>> begin
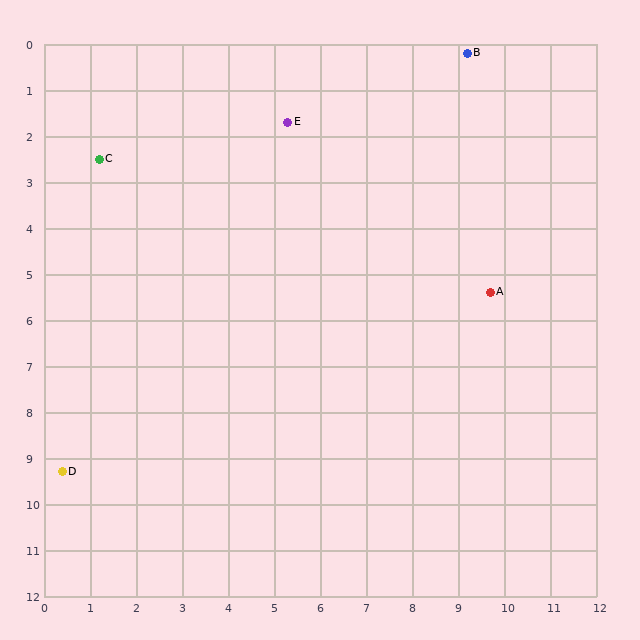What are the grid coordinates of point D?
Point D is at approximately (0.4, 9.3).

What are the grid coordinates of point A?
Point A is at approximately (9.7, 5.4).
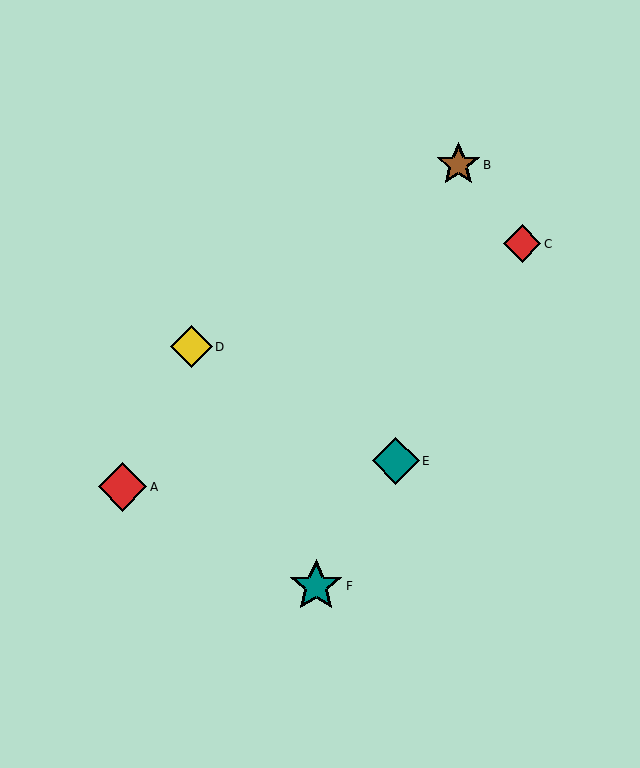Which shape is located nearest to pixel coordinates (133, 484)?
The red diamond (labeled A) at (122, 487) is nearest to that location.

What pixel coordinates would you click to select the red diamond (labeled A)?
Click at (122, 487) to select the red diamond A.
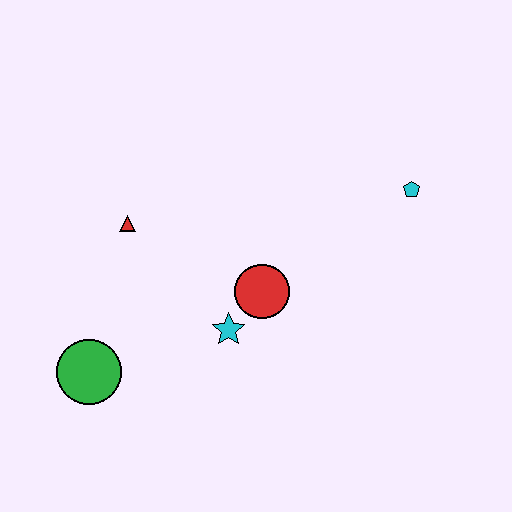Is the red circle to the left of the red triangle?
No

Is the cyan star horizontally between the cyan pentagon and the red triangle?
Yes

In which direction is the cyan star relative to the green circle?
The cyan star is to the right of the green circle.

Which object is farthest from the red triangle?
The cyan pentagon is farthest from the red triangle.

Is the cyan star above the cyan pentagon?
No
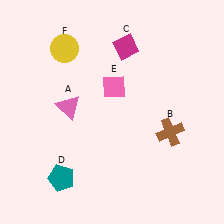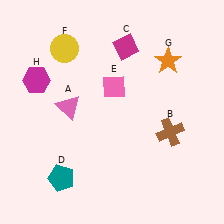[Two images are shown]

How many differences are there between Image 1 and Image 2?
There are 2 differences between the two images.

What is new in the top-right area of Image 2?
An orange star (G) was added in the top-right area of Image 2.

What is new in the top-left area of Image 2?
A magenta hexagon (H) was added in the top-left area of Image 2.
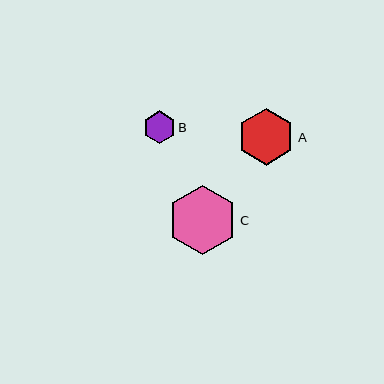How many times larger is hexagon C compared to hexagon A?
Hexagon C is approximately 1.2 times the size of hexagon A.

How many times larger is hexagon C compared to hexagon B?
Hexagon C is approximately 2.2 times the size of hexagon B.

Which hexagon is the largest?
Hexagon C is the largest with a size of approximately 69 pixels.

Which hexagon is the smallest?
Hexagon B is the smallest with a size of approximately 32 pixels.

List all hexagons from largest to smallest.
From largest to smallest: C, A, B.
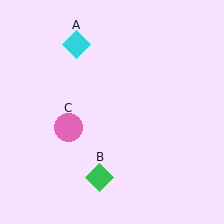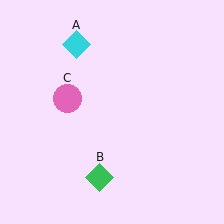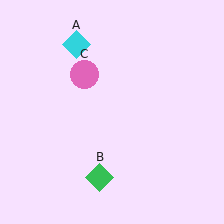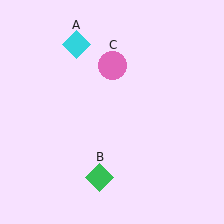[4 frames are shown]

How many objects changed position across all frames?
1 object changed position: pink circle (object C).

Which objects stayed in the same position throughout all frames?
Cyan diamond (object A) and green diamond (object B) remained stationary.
>> end
**Instructions to follow**
Return the listing above unchanged, apart from dropping its pictures.

**Task result**
What are the grid coordinates of point D?
Point D is at approximately (0.4, 9.3).

What are the grid coordinates of point A?
Point A is at approximately (9.7, 5.4).
Which shape is located nearest to pixel coordinates (133, 484)?
The red diamond (labeled A) at (122, 487) is nearest to that location.

What pixel coordinates would you click to select the red diamond (labeled A)?
Click at (122, 487) to select the red diamond A.
Is the red circle to the left of the red triangle?
No

Is the cyan star horizontally between the cyan pentagon and the red triangle?
Yes

In which direction is the cyan star relative to the green circle?
The cyan star is to the right of the green circle.

Which object is farthest from the red triangle?
The cyan pentagon is farthest from the red triangle.

Is the cyan star above the cyan pentagon?
No
[Two images are shown]

How many differences are there between Image 1 and Image 2?
There are 2 differences between the two images.

What is new in the top-right area of Image 2?
An orange star (G) was added in the top-right area of Image 2.

What is new in the top-left area of Image 2?
A magenta hexagon (H) was added in the top-left area of Image 2.
How many times larger is hexagon C compared to hexagon A?
Hexagon C is approximately 1.2 times the size of hexagon A.

How many times larger is hexagon C compared to hexagon B?
Hexagon C is approximately 2.2 times the size of hexagon B.

Which hexagon is the largest?
Hexagon C is the largest with a size of approximately 69 pixels.

Which hexagon is the smallest?
Hexagon B is the smallest with a size of approximately 32 pixels.

List all hexagons from largest to smallest.
From largest to smallest: C, A, B.
[4 frames are shown]

How many objects changed position across all frames?
1 object changed position: pink circle (object C).

Which objects stayed in the same position throughout all frames?
Cyan diamond (object A) and green diamond (object B) remained stationary.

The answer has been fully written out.